[Records to use]:
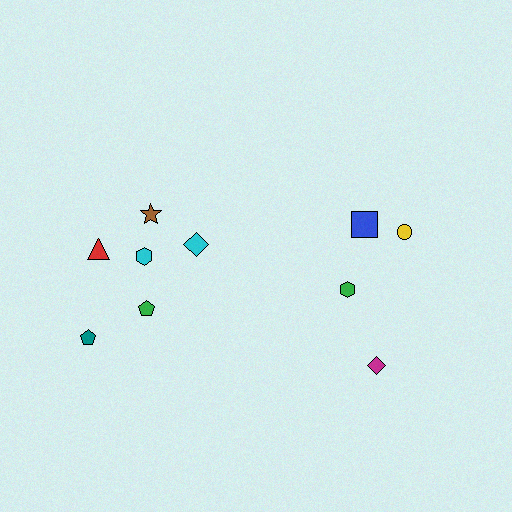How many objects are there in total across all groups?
There are 10 objects.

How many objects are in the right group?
There are 4 objects.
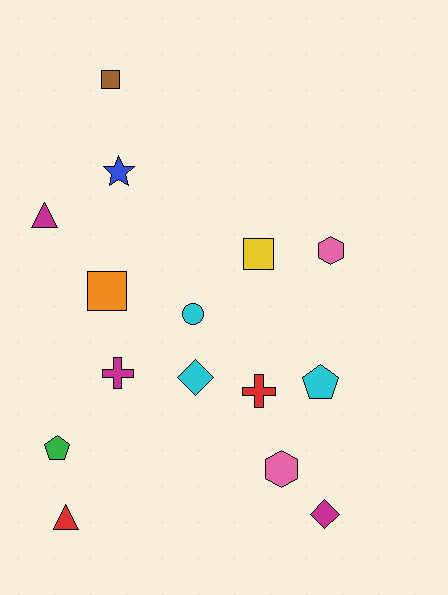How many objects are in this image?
There are 15 objects.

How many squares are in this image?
There are 3 squares.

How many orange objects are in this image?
There is 1 orange object.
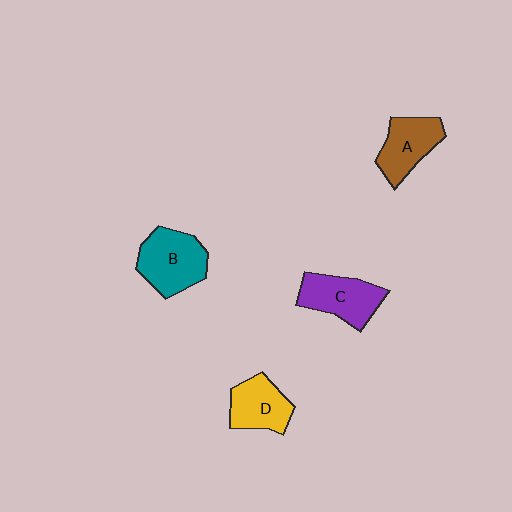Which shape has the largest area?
Shape B (teal).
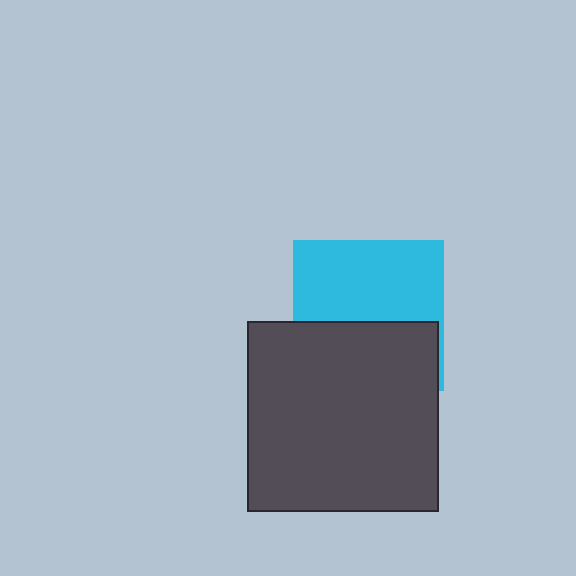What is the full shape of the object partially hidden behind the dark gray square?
The partially hidden object is a cyan square.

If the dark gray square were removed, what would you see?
You would see the complete cyan square.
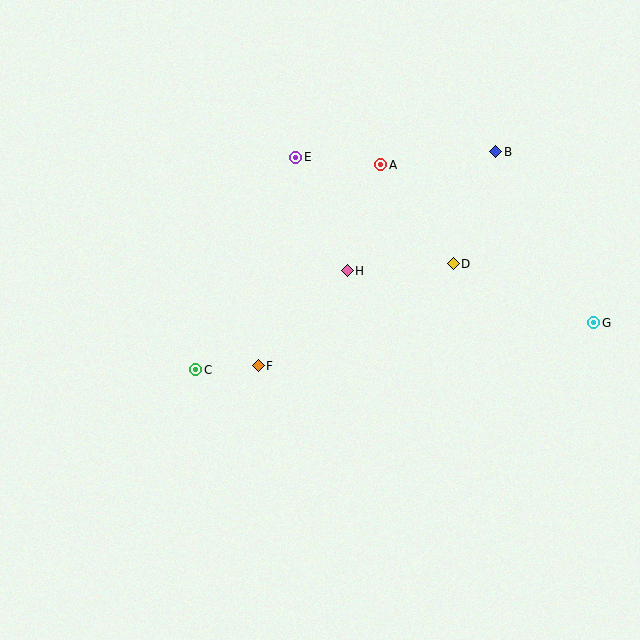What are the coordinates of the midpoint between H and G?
The midpoint between H and G is at (470, 297).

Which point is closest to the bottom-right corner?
Point G is closest to the bottom-right corner.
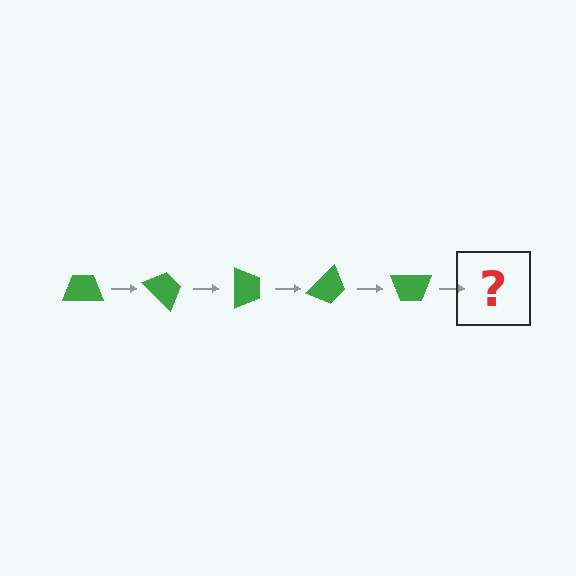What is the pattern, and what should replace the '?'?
The pattern is that the trapezoid rotates 45 degrees clockwise each step. The '?' should be a green trapezoid rotated 225 degrees clockwise.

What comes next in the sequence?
The next element should be a green trapezoid rotated 225 degrees clockwise.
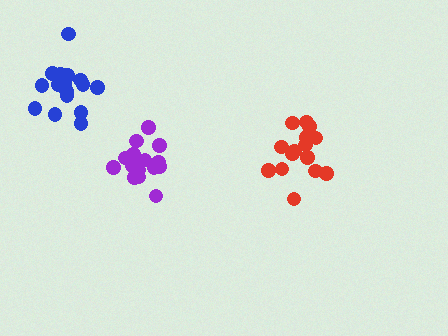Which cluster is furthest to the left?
The blue cluster is leftmost.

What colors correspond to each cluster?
The clusters are colored: blue, red, purple.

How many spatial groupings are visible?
There are 3 spatial groupings.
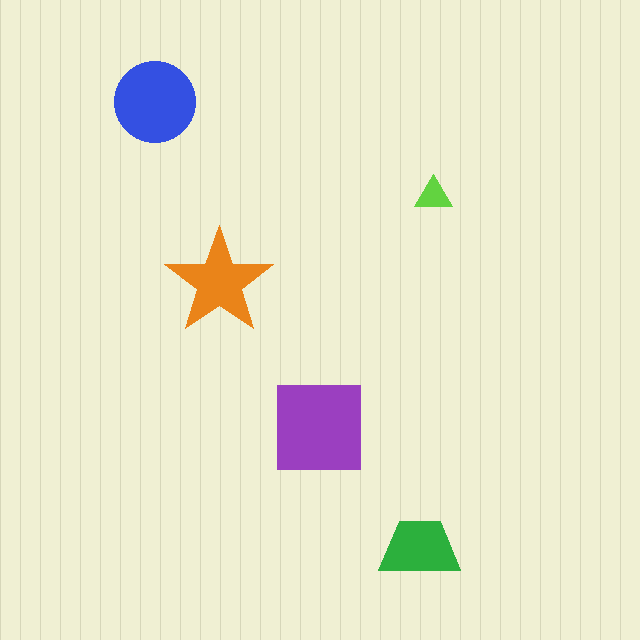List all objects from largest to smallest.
The purple square, the blue circle, the orange star, the green trapezoid, the lime triangle.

[Required work]: Each line of the data is to be duplicated exactly; pictures stay out of the copy.

[Result of this task]:
How many objects are there in total across all groups?
There are 10 objects.

How many objects are in the right group?
There are 4 objects.
How many objects are in this image?
There are 15 objects.

How many squares are in this image?
There are 3 squares.

How many orange objects are in this image?
There is 1 orange object.
Which shape has the largest area?
Shape B (teal).
What is the full shape of the object partially hidden behind the dark gray square?
The partially hidden object is a cyan square.

If the dark gray square were removed, what would you see?
You would see the complete cyan square.
What are the coordinates of the midpoint between H and G?
The midpoint between H and G is at (470, 297).

Which point is closest to the bottom-right corner?
Point G is closest to the bottom-right corner.
What is the pattern, and what should replace the '?'?
The pattern is that the trapezoid rotates 45 degrees clockwise each step. The '?' should be a green trapezoid rotated 225 degrees clockwise.

What comes next in the sequence?
The next element should be a green trapezoid rotated 225 degrees clockwise.
Which cluster is furthest to the left?
The blue cluster is leftmost.

What colors correspond to each cluster?
The clusters are colored: blue, red, purple.

How many spatial groupings are visible?
There are 3 spatial groupings.
List all objects from largest to smallest.
The purple square, the blue circle, the orange star, the green trapezoid, the lime triangle.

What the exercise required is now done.